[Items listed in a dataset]
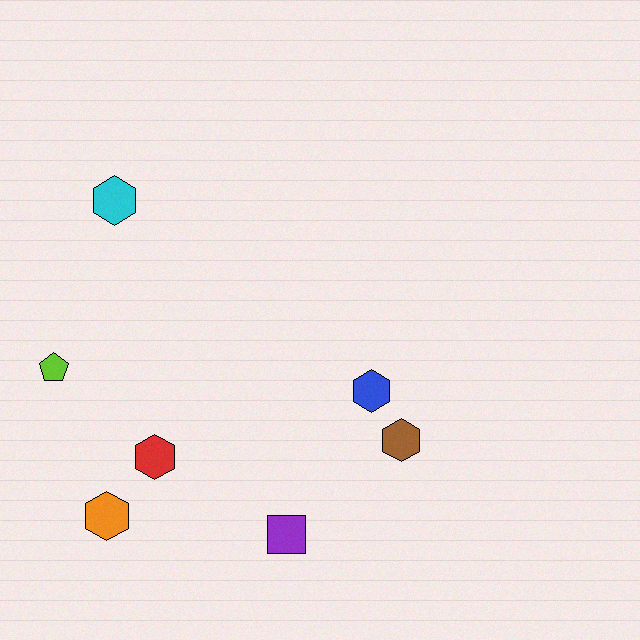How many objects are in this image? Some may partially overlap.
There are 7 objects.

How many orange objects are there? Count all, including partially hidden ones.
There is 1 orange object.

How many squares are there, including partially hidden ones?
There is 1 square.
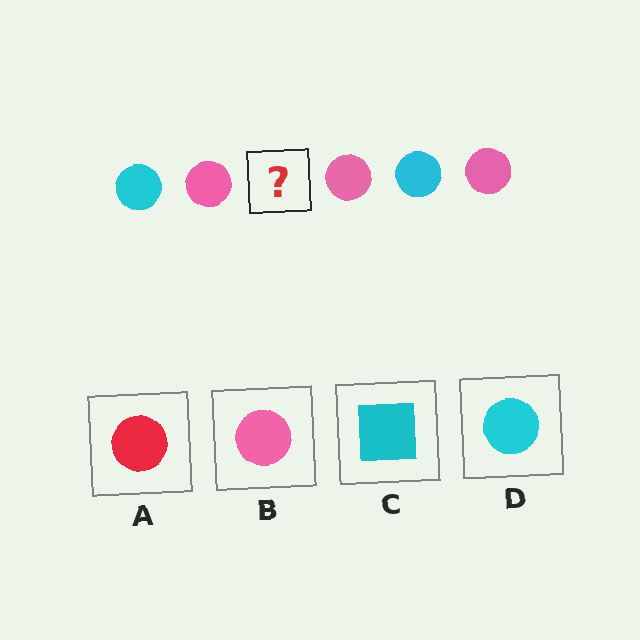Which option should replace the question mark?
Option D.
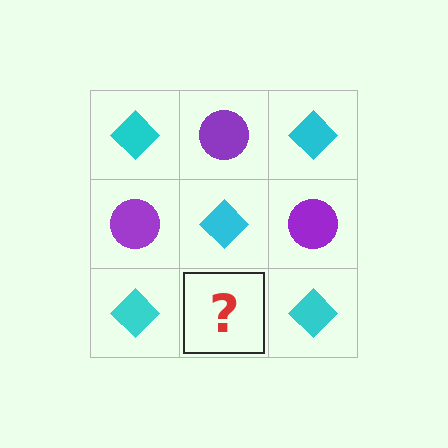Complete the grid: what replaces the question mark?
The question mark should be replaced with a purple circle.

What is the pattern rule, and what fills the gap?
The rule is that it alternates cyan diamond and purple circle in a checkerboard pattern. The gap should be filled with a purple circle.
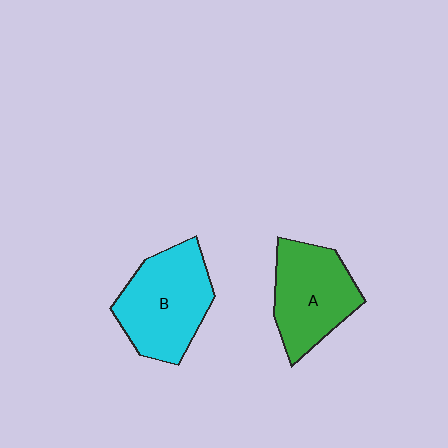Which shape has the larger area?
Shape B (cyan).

Exercise goal :: All entries are to be retyped exactly. Omit any embedded images.

Correct result ::
How many objects are in this image? Some may partially overlap.
There are 7 objects.

How many orange objects are there? Count all, including partially hidden ones.
There is 1 orange object.

How many squares are there, including partially hidden ones?
There is 1 square.
Which option should replace the question mark?
Option D.
Complete the grid: what replaces the question mark?
The question mark should be replaced with a purple circle.

What is the pattern rule, and what fills the gap?
The rule is that it alternates cyan diamond and purple circle in a checkerboard pattern. The gap should be filled with a purple circle.
Which shape has the larger area?
Shape B (cyan).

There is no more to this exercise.